● **AIM OF THE TASK**
Repeat each entry as written, dropping any picture you find.

● **DATA SUPPLIED**
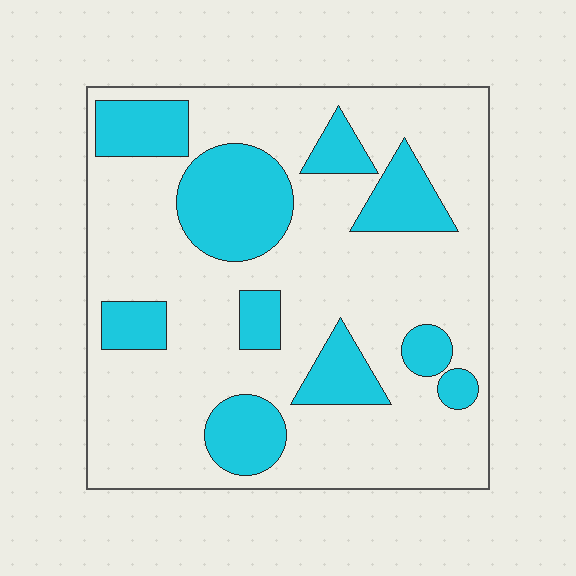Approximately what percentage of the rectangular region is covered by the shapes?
Approximately 25%.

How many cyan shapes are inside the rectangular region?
10.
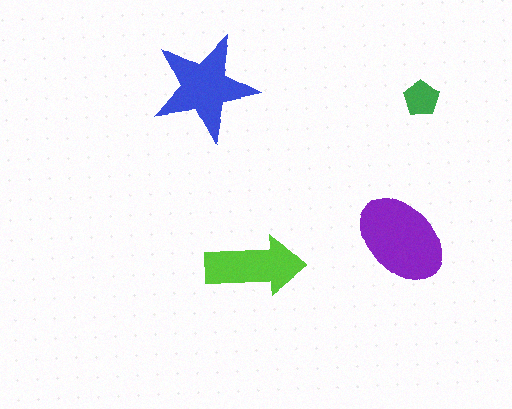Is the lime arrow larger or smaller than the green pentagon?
Larger.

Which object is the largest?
The purple ellipse.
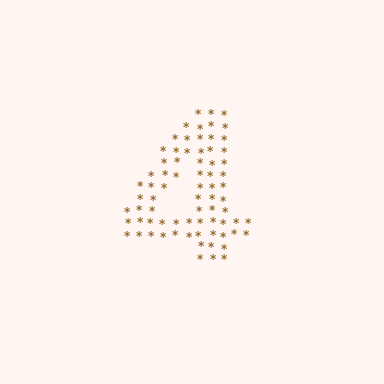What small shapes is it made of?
It is made of small asterisks.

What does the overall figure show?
The overall figure shows the digit 4.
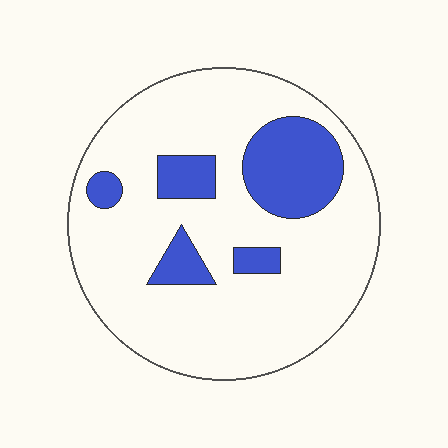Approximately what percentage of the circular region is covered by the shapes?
Approximately 20%.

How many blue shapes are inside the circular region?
5.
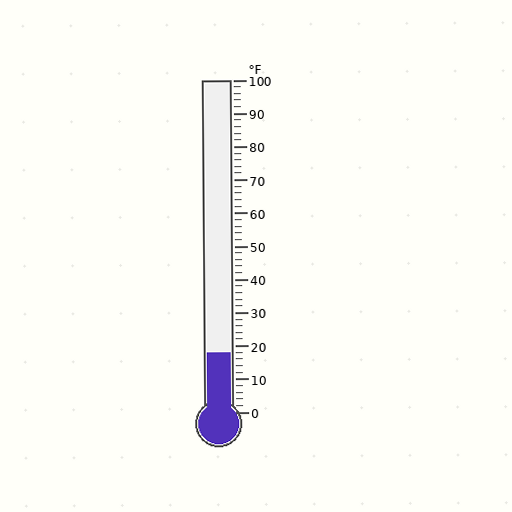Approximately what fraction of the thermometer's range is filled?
The thermometer is filled to approximately 20% of its range.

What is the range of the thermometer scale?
The thermometer scale ranges from 0°F to 100°F.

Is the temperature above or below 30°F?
The temperature is below 30°F.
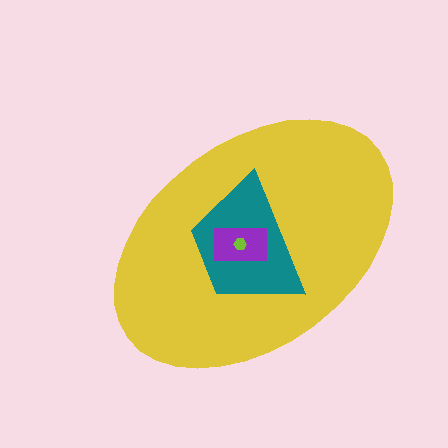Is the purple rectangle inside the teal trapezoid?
Yes.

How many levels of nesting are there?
4.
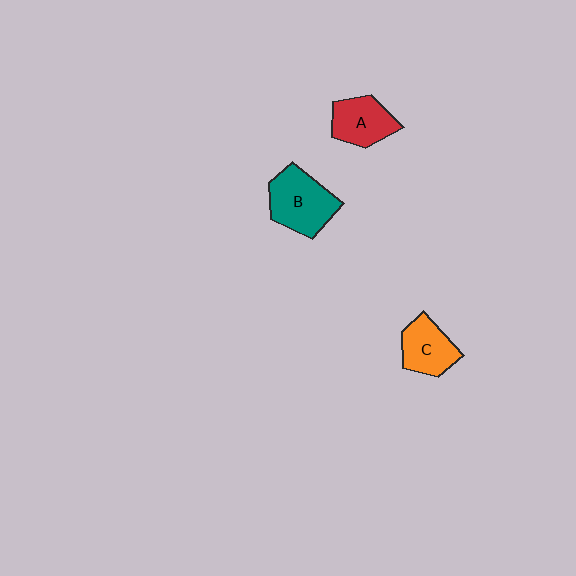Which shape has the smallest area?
Shape C (orange).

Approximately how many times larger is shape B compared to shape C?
Approximately 1.3 times.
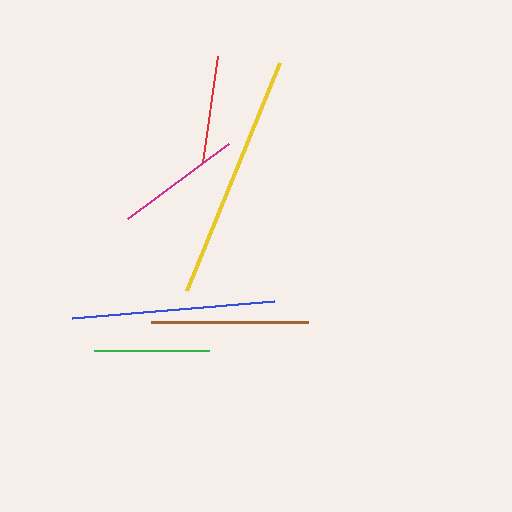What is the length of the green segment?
The green segment is approximately 115 pixels long.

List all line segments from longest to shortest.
From longest to shortest: yellow, blue, brown, magenta and green (about equal), red.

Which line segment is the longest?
The yellow line is the longest at approximately 247 pixels.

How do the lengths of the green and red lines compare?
The green and red lines are approximately the same length.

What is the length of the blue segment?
The blue segment is approximately 203 pixels long.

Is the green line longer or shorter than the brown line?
The brown line is longer than the green line.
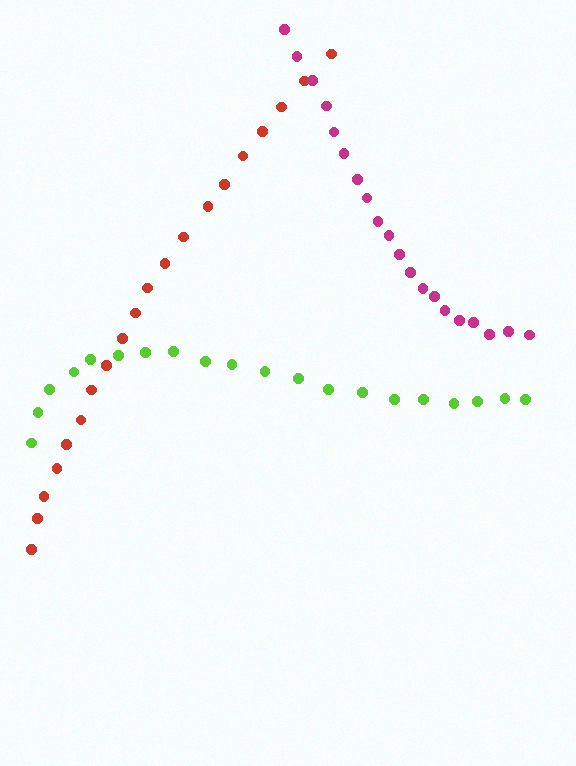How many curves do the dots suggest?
There are 3 distinct paths.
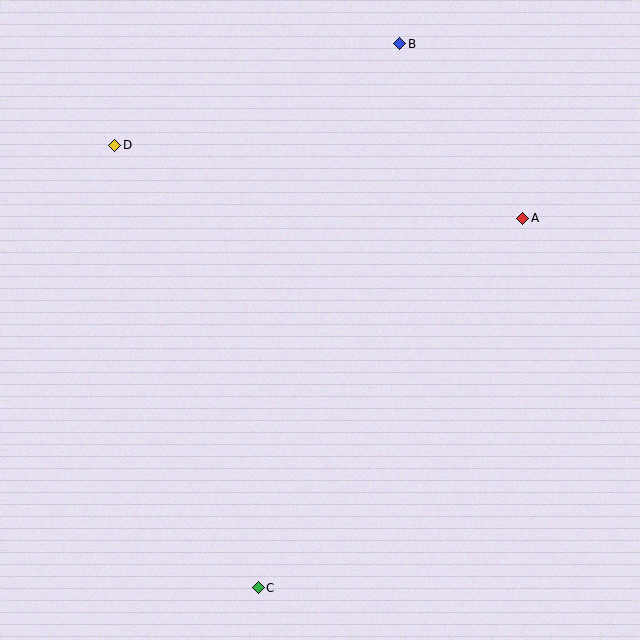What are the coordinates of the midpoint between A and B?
The midpoint between A and B is at (461, 131).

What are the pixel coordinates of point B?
Point B is at (400, 44).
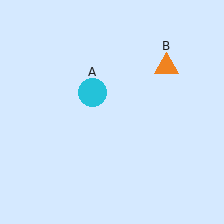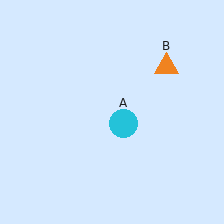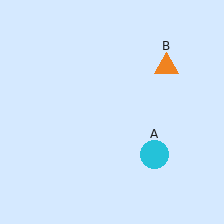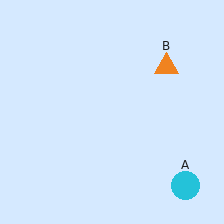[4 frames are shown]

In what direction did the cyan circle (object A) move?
The cyan circle (object A) moved down and to the right.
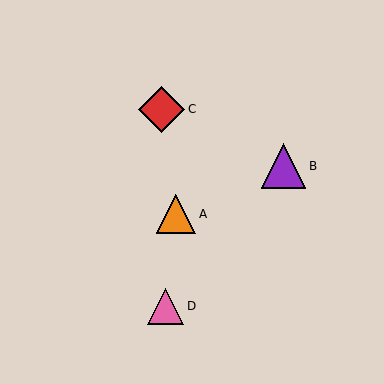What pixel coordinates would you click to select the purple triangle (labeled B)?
Click at (284, 166) to select the purple triangle B.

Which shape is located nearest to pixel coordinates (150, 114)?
The red diamond (labeled C) at (161, 109) is nearest to that location.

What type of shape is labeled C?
Shape C is a red diamond.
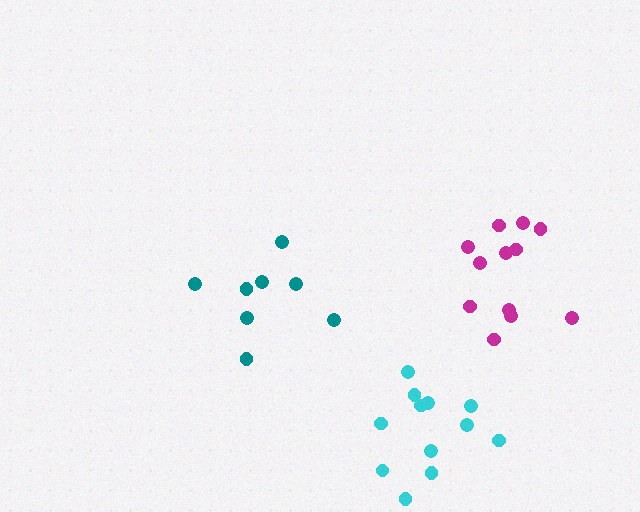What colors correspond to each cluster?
The clusters are colored: teal, cyan, magenta.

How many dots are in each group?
Group 1: 8 dots, Group 2: 12 dots, Group 3: 12 dots (32 total).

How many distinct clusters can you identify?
There are 3 distinct clusters.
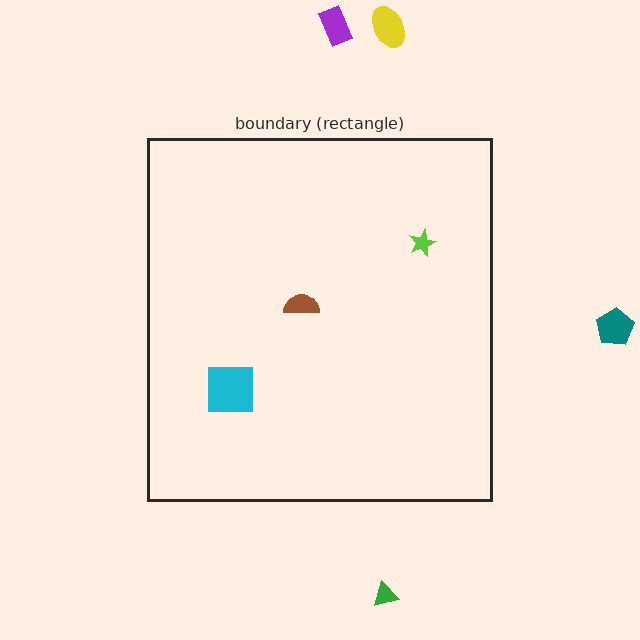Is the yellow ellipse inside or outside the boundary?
Outside.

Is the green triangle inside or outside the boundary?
Outside.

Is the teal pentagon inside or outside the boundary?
Outside.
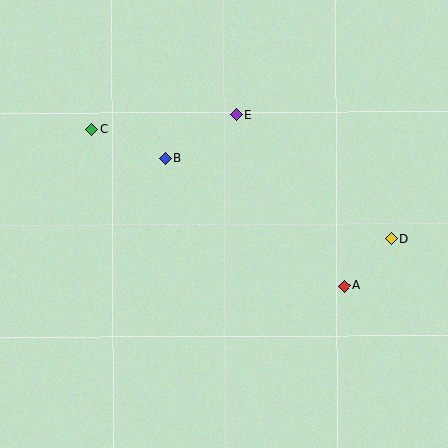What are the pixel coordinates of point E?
Point E is at (236, 115).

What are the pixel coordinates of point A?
Point A is at (345, 286).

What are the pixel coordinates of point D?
Point D is at (391, 239).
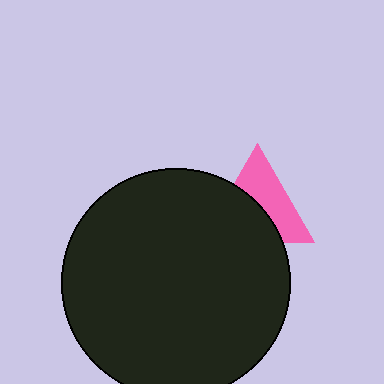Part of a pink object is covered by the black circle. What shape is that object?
It is a triangle.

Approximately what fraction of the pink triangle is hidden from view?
Roughly 49% of the pink triangle is hidden behind the black circle.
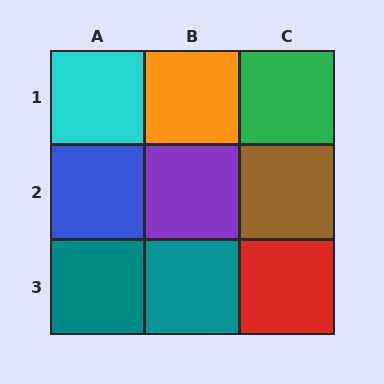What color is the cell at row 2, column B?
Purple.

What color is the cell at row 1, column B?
Orange.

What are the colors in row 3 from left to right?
Teal, teal, red.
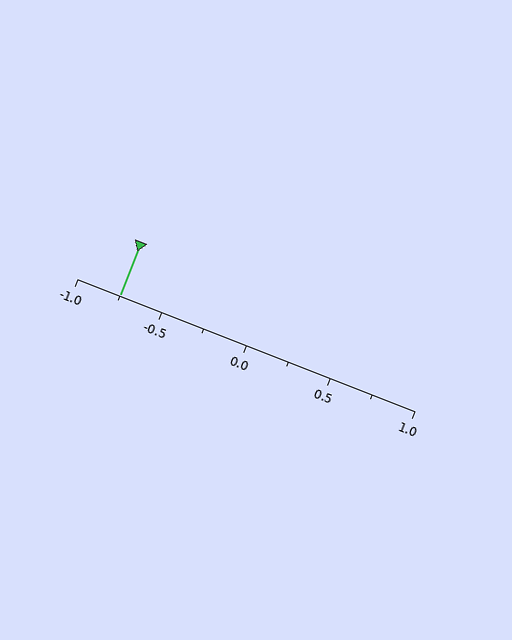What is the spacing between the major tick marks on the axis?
The major ticks are spaced 0.5 apart.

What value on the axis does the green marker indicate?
The marker indicates approximately -0.75.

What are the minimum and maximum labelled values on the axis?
The axis runs from -1.0 to 1.0.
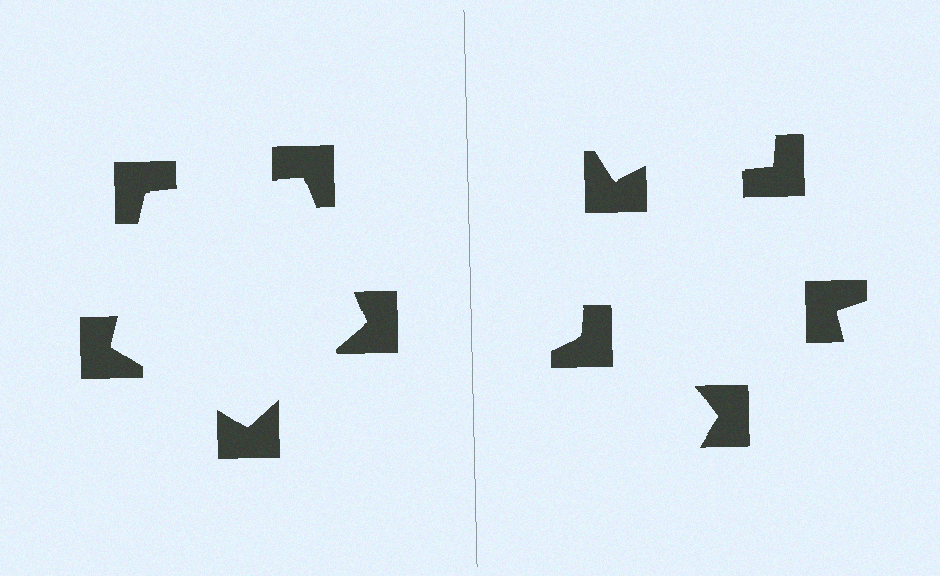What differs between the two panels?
The notched squares are positioned identically on both sides; only the wedge orientations differ. On the left they align to a pentagon; on the right they are misaligned.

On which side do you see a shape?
An illusory pentagon appears on the left side. On the right side the wedge cuts are rotated, so no coherent shape forms.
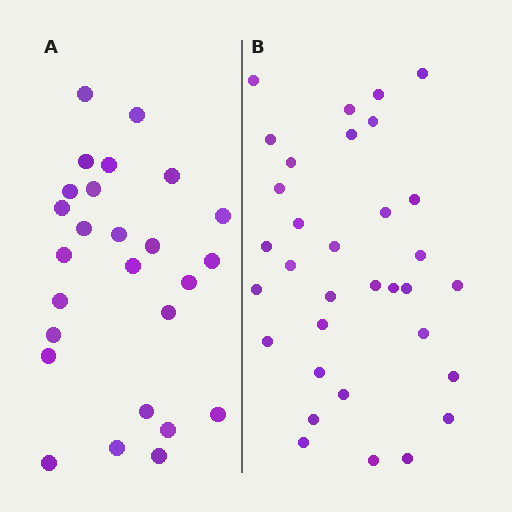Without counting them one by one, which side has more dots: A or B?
Region B (the right region) has more dots.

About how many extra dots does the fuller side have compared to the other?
Region B has roughly 8 or so more dots than region A.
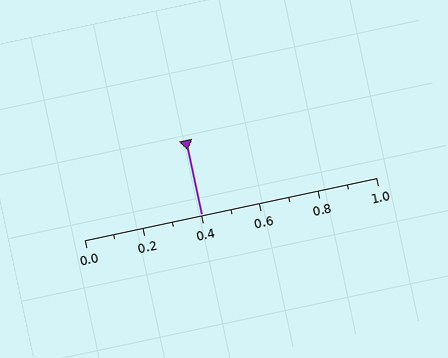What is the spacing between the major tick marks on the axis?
The major ticks are spaced 0.2 apart.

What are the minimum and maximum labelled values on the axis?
The axis runs from 0.0 to 1.0.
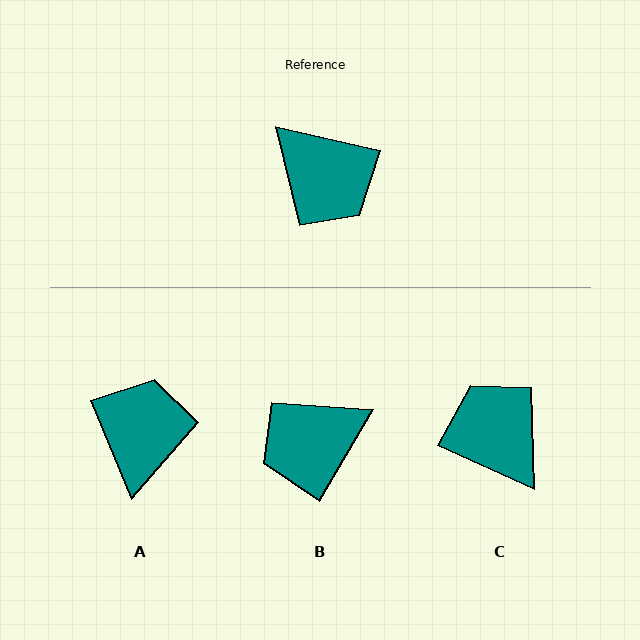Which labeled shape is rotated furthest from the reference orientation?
C, about 169 degrees away.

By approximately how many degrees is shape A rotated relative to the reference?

● **OUTPUT OF THE TASK**
Approximately what percentage of the rectangular region is covered by the shapes?
Approximately 25%.

How many cyan shapes are inside the rectangular region?
10.
Is the lime arrow larger or smaller than the green pentagon?
Larger.

Which object is the largest?
The purple ellipse.
What small shapes is it made of?
It is made of small asterisks.

What does the overall figure show?
The overall figure shows the digit 4.
Approximately what percentage of the circular region is covered by the shapes?
Approximately 20%.

How many blue shapes are inside the circular region?
5.
Approximately what fraction of the thermometer's range is filled?
The thermometer is filled to approximately 20% of its range.

What is the range of the thermometer scale?
The thermometer scale ranges from 0°F to 100°F.

Is the temperature above or below 30°F?
The temperature is below 30°F.
Is the purple rectangle inside the teal trapezoid?
Yes.

How many levels of nesting are there?
4.
Which shape has the smallest area?
Shape C (orange).

Approximately how many times larger is shape B compared to shape C?
Approximately 1.3 times.
What is the length of the green segment?
The green segment is approximately 115 pixels long.

List all line segments from longest to shortest.
From longest to shortest: yellow, blue, brown, magenta and green (about equal), red.

Which line segment is the longest?
The yellow line is the longest at approximately 247 pixels.

How do the lengths of the green and red lines compare?
The green and red lines are approximately the same length.

What is the length of the blue segment?
The blue segment is approximately 203 pixels long.

Is the green line longer or shorter than the brown line?
The brown line is longer than the green line.
How many curves do the dots suggest?
There are 3 distinct paths.
What are the coordinates of the midpoint between A and B?
The midpoint between A and B is at (461, 131).

What are the pixel coordinates of point B?
Point B is at (400, 44).
[4 frames are shown]

In what direction did the cyan circle (object A) move?
The cyan circle (object A) moved down and to the right.
What pixel coordinates would you click to select the purple triangle (labeled B)?
Click at (284, 166) to select the purple triangle B.

Which shape is located nearest to pixel coordinates (150, 114)?
The red diamond (labeled C) at (161, 109) is nearest to that location.

What type of shape is labeled C?
Shape C is a red diamond.
What colors correspond to each cluster?
The clusters are colored: teal, cyan, magenta.

How many dots are in each group?
Group 1: 8 dots, Group 2: 12 dots, Group 3: 12 dots (32 total).

How many distinct clusters can you identify?
There are 3 distinct clusters.
Is the yellow ellipse inside or outside the boundary?
Outside.

Is the green triangle inside or outside the boundary?
Outside.

Is the teal pentagon inside or outside the boundary?
Outside.
What are the pixel coordinates of point E?
Point E is at (236, 115).

What are the pixel coordinates of point A?
Point A is at (345, 286).

What are the pixel coordinates of point D?
Point D is at (391, 239).
Part of a pink object is covered by the black circle. What shape is that object?
It is a triangle.

Approximately what fraction of the pink triangle is hidden from view?
Roughly 49% of the pink triangle is hidden behind the black circle.
What color is the cell at row 2, column B?
Purple.

What color is the cell at row 1, column B?
Orange.

What are the colors in row 3 from left to right?
Teal, teal, red.
What is the spacing between the major tick marks on the axis?
The major ticks are spaced 0.5 apart.

What value on the axis does the green marker indicate?
The marker indicates approximately -0.75.

What are the minimum and maximum labelled values on the axis?
The axis runs from -1.0 to 1.0.
What differs between the two panels?
The notched squares are positioned identically on both sides; only the wedge orientations differ. On the left they align to a pentagon; on the right they are misaligned.

On which side do you see a shape?
An illusory pentagon appears on the left side. On the right side the wedge cuts are rotated, so no coherent shape forms.
Without counting them one by one, which side has more dots: A or B?
Region B (the right region) has more dots.

About how many extra dots does the fuller side have compared to the other?
Region B has roughly 8 or so more dots than region A.
What is the spacing between the major tick marks on the axis?
The major ticks are spaced 0.2 apart.

What are the minimum and maximum labelled values on the axis?
The axis runs from 0.0 to 1.0.
Which labeled shape is rotated furthest from the reference orientation?
C, about 169 degrees away.

By approximately how many degrees is shape A rotated relative to the reference?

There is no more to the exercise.